## Items
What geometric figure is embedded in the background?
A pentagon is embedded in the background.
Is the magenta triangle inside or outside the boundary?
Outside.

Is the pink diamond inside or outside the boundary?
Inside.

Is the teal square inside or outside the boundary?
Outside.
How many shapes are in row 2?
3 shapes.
* * *
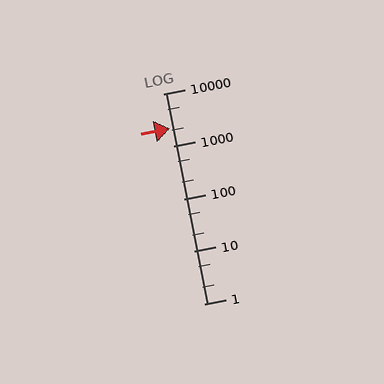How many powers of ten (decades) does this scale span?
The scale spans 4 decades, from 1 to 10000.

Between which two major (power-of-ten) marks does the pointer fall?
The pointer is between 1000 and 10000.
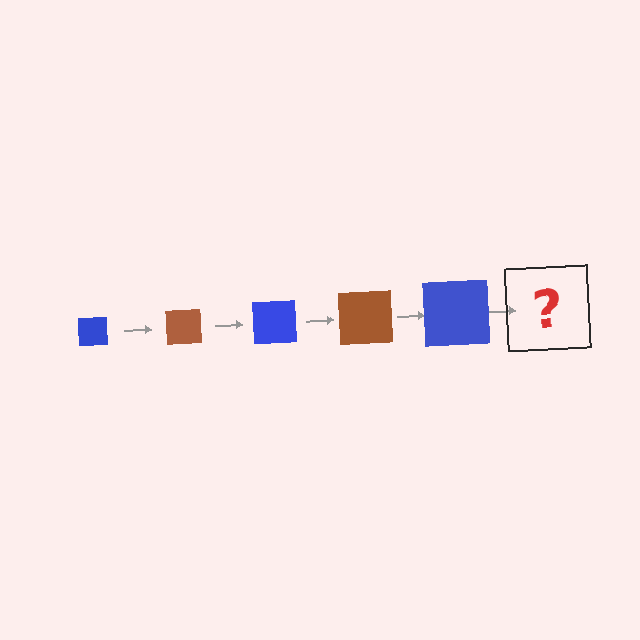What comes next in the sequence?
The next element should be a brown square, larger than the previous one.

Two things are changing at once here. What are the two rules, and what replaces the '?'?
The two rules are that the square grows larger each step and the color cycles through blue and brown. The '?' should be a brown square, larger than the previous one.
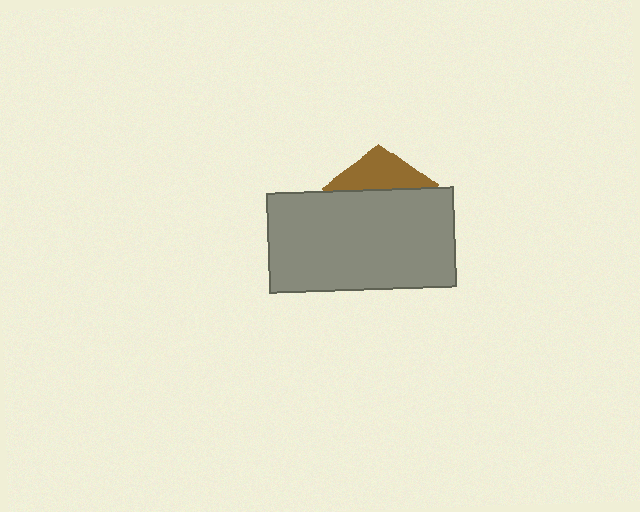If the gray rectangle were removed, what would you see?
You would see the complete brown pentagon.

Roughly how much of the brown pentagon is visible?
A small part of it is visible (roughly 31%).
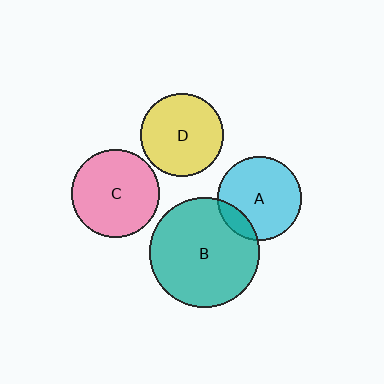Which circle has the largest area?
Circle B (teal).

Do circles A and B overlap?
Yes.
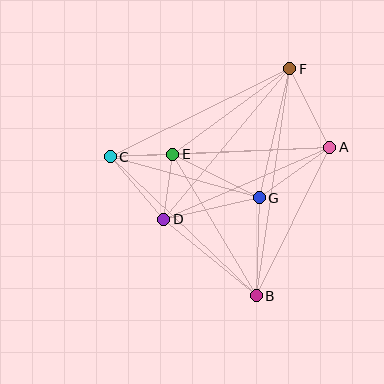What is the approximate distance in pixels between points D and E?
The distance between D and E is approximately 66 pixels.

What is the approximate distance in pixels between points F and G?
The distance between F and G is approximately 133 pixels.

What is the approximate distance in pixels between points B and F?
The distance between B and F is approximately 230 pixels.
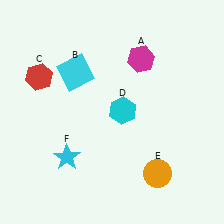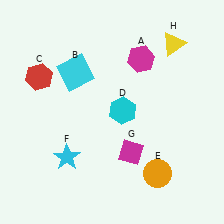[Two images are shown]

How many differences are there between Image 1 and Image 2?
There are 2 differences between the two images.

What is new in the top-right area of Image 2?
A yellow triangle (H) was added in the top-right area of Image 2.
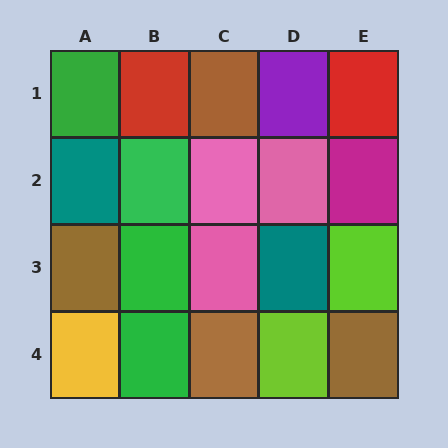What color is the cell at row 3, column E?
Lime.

## To be done
Only the lines from the one with "If the gray" down to the one with "[Two images are shown]" belong in your copy, both ends included; write them out exactly and skip any pictures.

## Written response
If the gray rectangle were removed, what would you see?
You would see the complete brown pentagon.

Roughly how much of the brown pentagon is visible?
A small part of it is visible (roughly 31%).
Which circle has the largest area?
Circle B (teal).

Do circles A and B overlap?
Yes.
What is the approximate distance in pixels between points D and E?
The distance between D and E is approximately 66 pixels.

What is the approximate distance in pixels between points F and G?
The distance between F and G is approximately 133 pixels.

What is the approximate distance in pixels between points B and F?
The distance between B and F is approximately 230 pixels.
[Two images are shown]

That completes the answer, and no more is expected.